**Assigned task**: For the entries below, the expected answer is the line with "[4 frames are shown]", the line with "What is the approximate", and every line between them, exactly as written, and nothing more.

**Given records**:
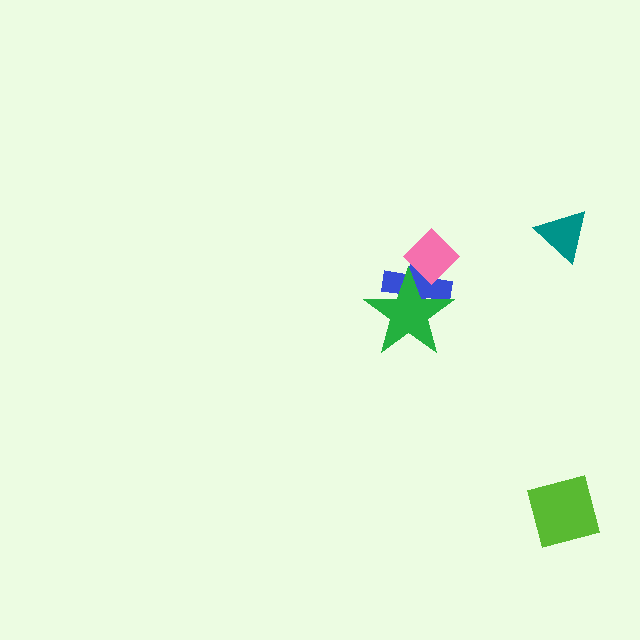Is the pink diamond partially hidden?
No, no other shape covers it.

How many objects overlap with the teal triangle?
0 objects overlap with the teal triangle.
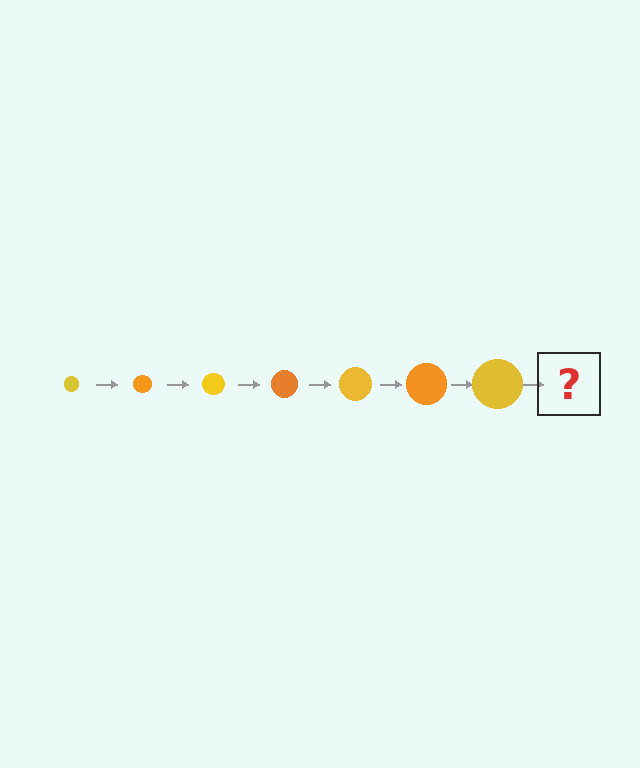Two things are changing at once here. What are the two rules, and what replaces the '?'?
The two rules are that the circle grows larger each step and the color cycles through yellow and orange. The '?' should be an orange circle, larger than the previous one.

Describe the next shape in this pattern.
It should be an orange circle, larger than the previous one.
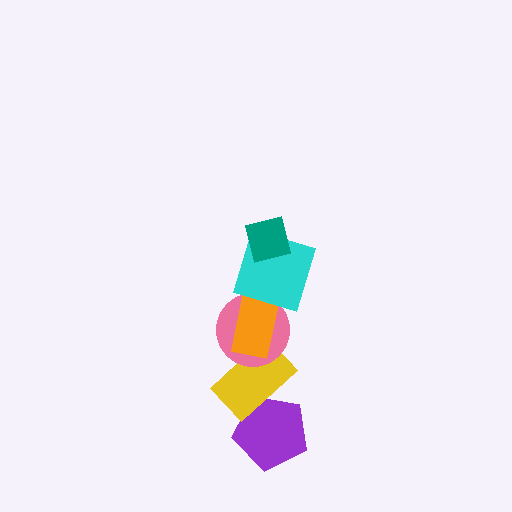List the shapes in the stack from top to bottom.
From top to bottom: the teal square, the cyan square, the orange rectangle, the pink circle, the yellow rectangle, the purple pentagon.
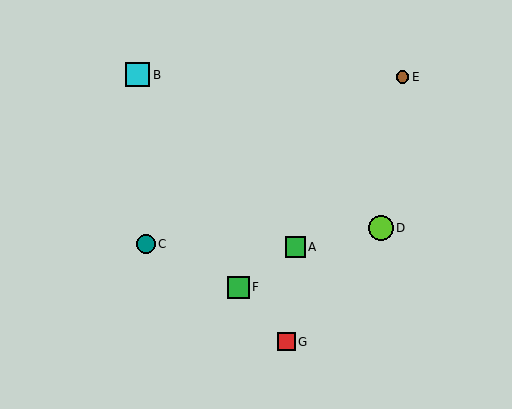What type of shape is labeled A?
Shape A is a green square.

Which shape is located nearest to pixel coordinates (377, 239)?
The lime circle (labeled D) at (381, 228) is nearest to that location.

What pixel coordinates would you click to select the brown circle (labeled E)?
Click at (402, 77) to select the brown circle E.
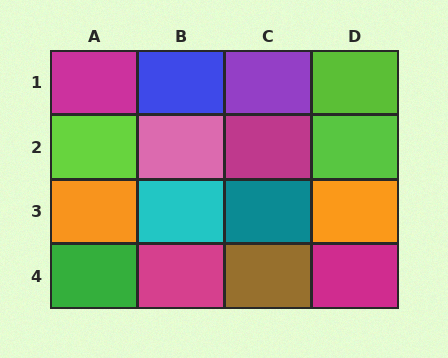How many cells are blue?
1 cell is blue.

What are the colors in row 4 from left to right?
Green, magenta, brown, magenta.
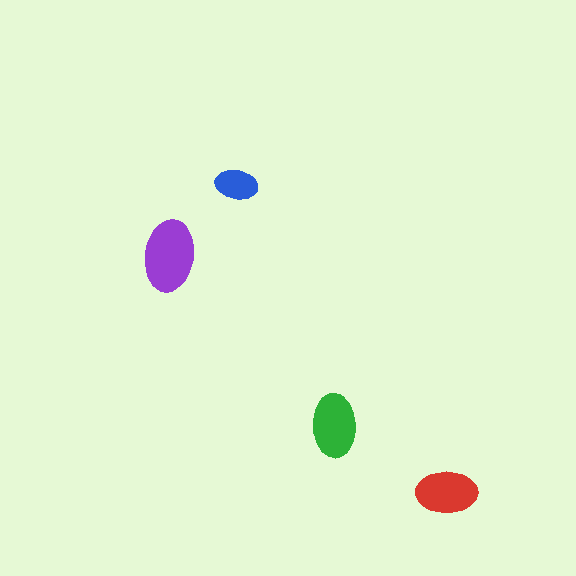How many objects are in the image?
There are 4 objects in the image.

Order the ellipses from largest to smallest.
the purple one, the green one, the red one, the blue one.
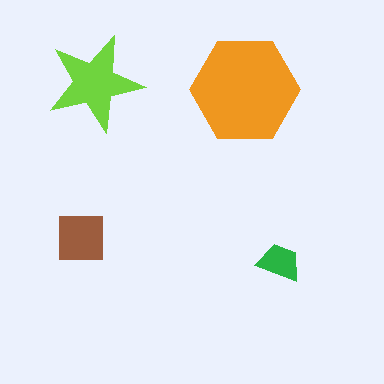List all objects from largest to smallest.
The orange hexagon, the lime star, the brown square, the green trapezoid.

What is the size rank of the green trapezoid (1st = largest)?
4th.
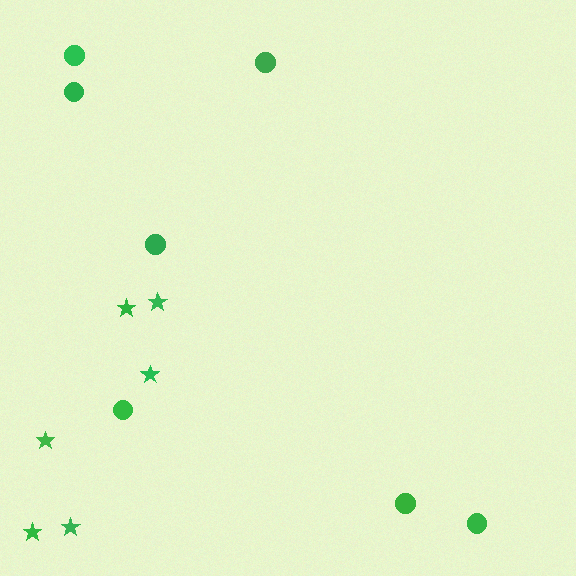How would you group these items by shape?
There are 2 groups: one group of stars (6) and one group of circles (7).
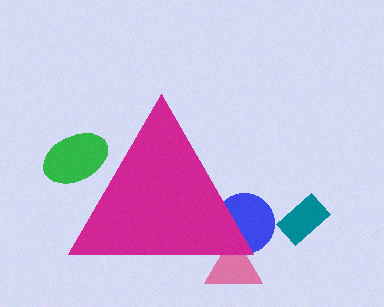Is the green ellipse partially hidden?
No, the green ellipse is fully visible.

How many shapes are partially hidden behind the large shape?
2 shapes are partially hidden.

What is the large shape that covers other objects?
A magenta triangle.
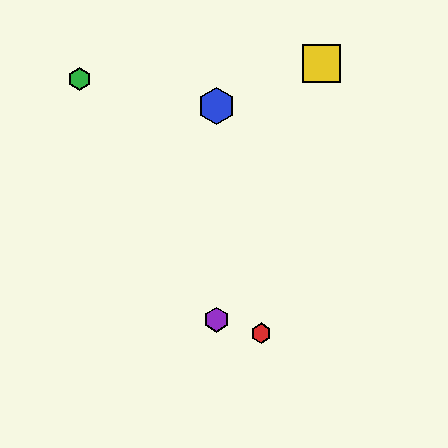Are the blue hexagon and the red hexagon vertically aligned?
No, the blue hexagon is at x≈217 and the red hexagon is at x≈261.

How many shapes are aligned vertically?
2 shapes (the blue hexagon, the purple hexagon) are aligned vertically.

==

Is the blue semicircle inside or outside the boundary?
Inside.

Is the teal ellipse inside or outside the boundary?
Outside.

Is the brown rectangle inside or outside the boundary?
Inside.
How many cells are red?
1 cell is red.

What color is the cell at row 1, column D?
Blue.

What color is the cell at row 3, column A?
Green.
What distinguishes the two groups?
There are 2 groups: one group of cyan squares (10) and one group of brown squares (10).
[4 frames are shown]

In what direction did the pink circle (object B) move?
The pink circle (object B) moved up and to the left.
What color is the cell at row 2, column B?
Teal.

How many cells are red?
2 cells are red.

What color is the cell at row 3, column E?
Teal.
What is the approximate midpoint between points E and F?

**Task response**:
[4 frames are shown]

In what direction did the pink circle (object B) move?
The pink circle (object B) moved up and to the left.
What color is the cell at row 2, column B?
Teal.

How many cells are red?
2 cells are red.

What color is the cell at row 3, column E?
Teal.
What is the approximate midpoint between points E and F?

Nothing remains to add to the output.